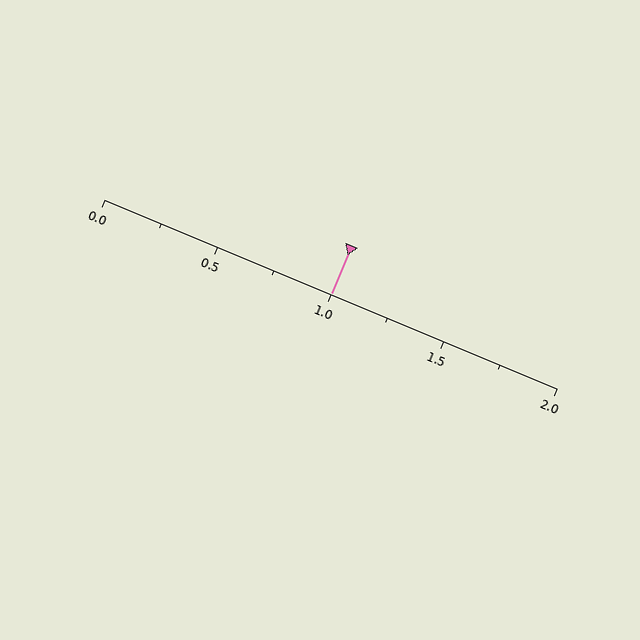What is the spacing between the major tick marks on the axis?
The major ticks are spaced 0.5 apart.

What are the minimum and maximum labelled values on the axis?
The axis runs from 0.0 to 2.0.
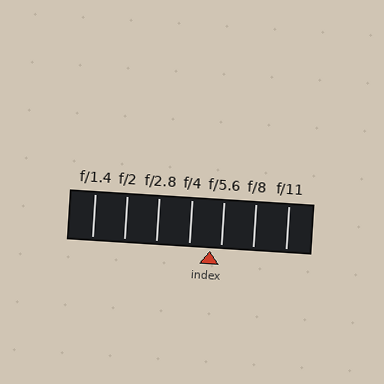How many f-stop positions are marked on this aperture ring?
There are 7 f-stop positions marked.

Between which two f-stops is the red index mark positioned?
The index mark is between f/4 and f/5.6.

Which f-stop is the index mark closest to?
The index mark is closest to f/5.6.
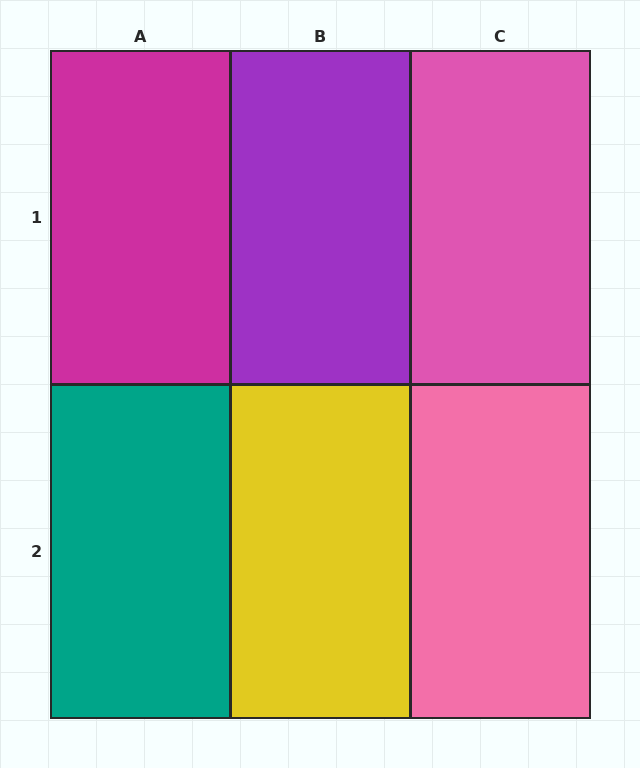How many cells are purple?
1 cell is purple.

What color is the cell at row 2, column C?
Pink.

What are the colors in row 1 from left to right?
Magenta, purple, pink.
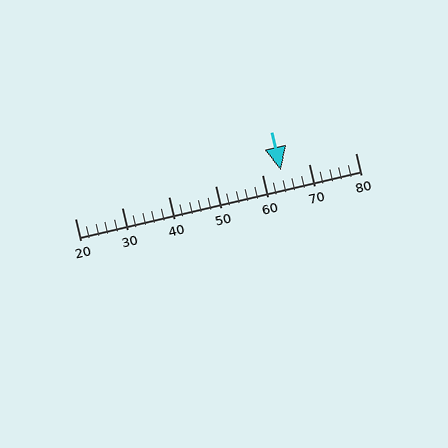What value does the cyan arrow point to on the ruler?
The cyan arrow points to approximately 64.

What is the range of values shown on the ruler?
The ruler shows values from 20 to 80.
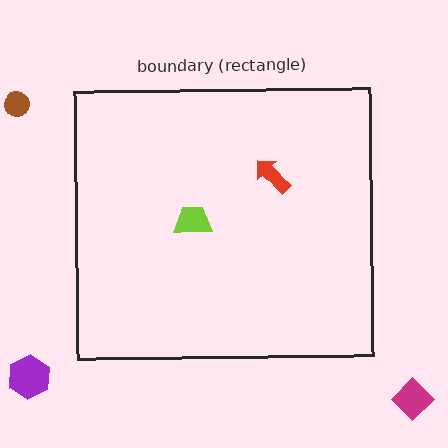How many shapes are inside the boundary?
2 inside, 3 outside.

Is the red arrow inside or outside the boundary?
Inside.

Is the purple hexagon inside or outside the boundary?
Outside.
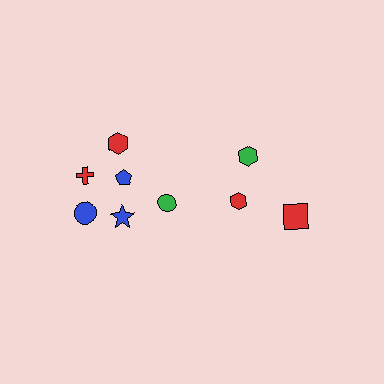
:::
Please output the lines from the line that holds "Between which two" through the final line of the material above, both included. Each line must match exactly, and pictures must be excluded.

## Response to the exercise
Between which two f-stops is the red index mark positioned?
The index mark is between f/4 and f/5.6.

Which f-stop is the index mark closest to?
The index mark is closest to f/5.6.
How many cells are purple?
1 cell is purple.

What color is the cell at row 2, column C?
Pink.

What are the colors in row 1 from left to right?
Magenta, purple, pink.
What value does the cyan arrow point to on the ruler?
The cyan arrow points to approximately 64.

What is the range of values shown on the ruler?
The ruler shows values from 20 to 80.
How many shapes are inside the boundary?
2 inside, 3 outside.

Is the red arrow inside or outside the boundary?
Inside.

Is the purple hexagon inside or outside the boundary?
Outside.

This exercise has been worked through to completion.